* **Recorded data**
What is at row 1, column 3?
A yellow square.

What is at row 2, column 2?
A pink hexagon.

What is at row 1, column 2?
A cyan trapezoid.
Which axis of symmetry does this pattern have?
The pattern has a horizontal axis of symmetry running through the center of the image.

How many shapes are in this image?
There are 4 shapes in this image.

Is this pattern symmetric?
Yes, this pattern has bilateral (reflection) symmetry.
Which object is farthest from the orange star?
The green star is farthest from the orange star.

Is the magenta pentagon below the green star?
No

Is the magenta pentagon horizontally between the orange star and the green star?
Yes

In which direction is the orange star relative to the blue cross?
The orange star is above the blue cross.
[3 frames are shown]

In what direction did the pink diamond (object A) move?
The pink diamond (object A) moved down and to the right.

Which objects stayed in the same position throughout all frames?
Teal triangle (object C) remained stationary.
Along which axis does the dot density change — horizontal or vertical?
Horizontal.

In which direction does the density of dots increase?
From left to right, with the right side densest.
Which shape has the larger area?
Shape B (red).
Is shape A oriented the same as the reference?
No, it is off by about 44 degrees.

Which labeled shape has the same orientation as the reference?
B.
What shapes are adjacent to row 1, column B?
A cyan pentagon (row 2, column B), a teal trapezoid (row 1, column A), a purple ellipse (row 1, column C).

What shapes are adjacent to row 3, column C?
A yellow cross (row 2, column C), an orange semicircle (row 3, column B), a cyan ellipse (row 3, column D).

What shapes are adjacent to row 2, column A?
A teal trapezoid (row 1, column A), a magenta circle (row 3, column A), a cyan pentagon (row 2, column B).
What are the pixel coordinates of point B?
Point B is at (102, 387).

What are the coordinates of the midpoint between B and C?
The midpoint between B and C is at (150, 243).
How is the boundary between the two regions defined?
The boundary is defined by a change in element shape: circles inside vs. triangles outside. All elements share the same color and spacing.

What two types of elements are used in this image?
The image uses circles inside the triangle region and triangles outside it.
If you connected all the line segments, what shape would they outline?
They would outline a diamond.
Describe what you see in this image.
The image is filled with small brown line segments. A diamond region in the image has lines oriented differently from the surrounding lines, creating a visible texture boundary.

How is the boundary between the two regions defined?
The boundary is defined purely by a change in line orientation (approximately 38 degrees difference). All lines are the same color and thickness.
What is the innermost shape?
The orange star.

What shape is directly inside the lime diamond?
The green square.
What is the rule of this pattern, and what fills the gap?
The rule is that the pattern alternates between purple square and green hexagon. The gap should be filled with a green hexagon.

* **Request**
Type out all of the material again, word for word.

* **The answer**
What is at row 1, column 3?
A yellow square.

What is at row 2, column 2?
A pink hexagon.

What is at row 1, column 2?
A cyan trapezoid.
Which axis of symmetry does this pattern have?
The pattern has a horizontal axis of symmetry running through the center of the image.

How many shapes are in this image?
There are 4 shapes in this image.

Is this pattern symmetric?
Yes, this pattern has bilateral (reflection) symmetry.
Which object is farthest from the orange star?
The green star is farthest from the orange star.

Is the magenta pentagon below the green star?
No

Is the magenta pentagon horizontally between the orange star and the green star?
Yes

In which direction is the orange star relative to the blue cross?
The orange star is above the blue cross.
[3 frames are shown]

In what direction did the pink diamond (object A) move?
The pink diamond (object A) moved down and to the right.

Which objects stayed in the same position throughout all frames?
Teal triangle (object C) remained stationary.
Along which axis does the dot density change — horizontal or vertical?
Horizontal.

In which direction does the density of dots increase?
From left to right, with the right side densest.
Which shape has the larger area?
Shape B (red).
Is shape A oriented the same as the reference?
No, it is off by about 44 degrees.

Which labeled shape has the same orientation as the reference?
B.
What shapes are adjacent to row 1, column B?
A cyan pentagon (row 2, column B), a teal trapezoid (row 1, column A), a purple ellipse (row 1, column C).

What shapes are adjacent to row 3, column C?
A yellow cross (row 2, column C), an orange semicircle (row 3, column B), a cyan ellipse (row 3, column D).

What shapes are adjacent to row 2, column A?
A teal trapezoid (row 1, column A), a magenta circle (row 3, column A), a cyan pentagon (row 2, column B).
What are the pixel coordinates of point B?
Point B is at (102, 387).

What are the coordinates of the midpoint between B and C?
The midpoint between B and C is at (150, 243).
How is the boundary between the two regions defined?
The boundary is defined by a change in element shape: circles inside vs. triangles outside. All elements share the same color and spacing.

What two types of elements are used in this image?
The image uses circles inside the triangle region and triangles outside it.
If you connected all the line segments, what shape would they outline?
They would outline a diamond.
Describe what you see in this image.
The image is filled with small brown line segments. A diamond region in the image has lines oriented differently from the surrounding lines, creating a visible texture boundary.

How is the boundary between the two regions defined?
The boundary is defined purely by a change in line orientation (approximately 38 degrees difference). All lines are the same color and thickness.
What is the innermost shape?
The orange star.

What shape is directly inside the lime diamond?
The green square.
What is the rule of this pattern, and what fills the gap?
The rule is that the pattern alternates between purple square and green hexagon. The gap should be filled with a green hexagon.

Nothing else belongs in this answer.